Copy out exactly the lines running from the one with "What is the" through the final line, both ends included, and nothing else. Pictures stay out of the copy.

— BEGIN Supplied entries —

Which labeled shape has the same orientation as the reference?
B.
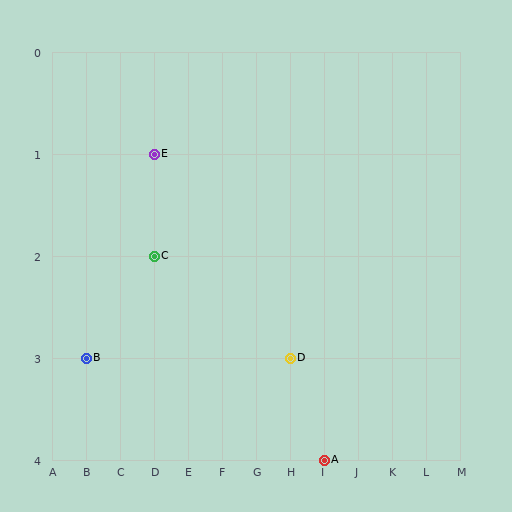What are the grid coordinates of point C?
Point C is at grid coordinates (D, 2).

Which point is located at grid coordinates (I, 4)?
Point A is at (I, 4).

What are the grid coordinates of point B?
Point B is at grid coordinates (B, 3).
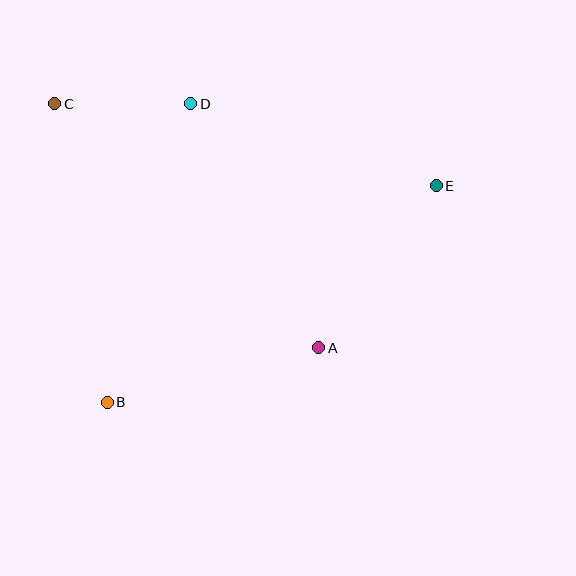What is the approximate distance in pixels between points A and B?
The distance between A and B is approximately 218 pixels.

— END Supplied entries —

### Result below
What is the approximate distance in pixels between points A and B?
The distance between A and B is approximately 218 pixels.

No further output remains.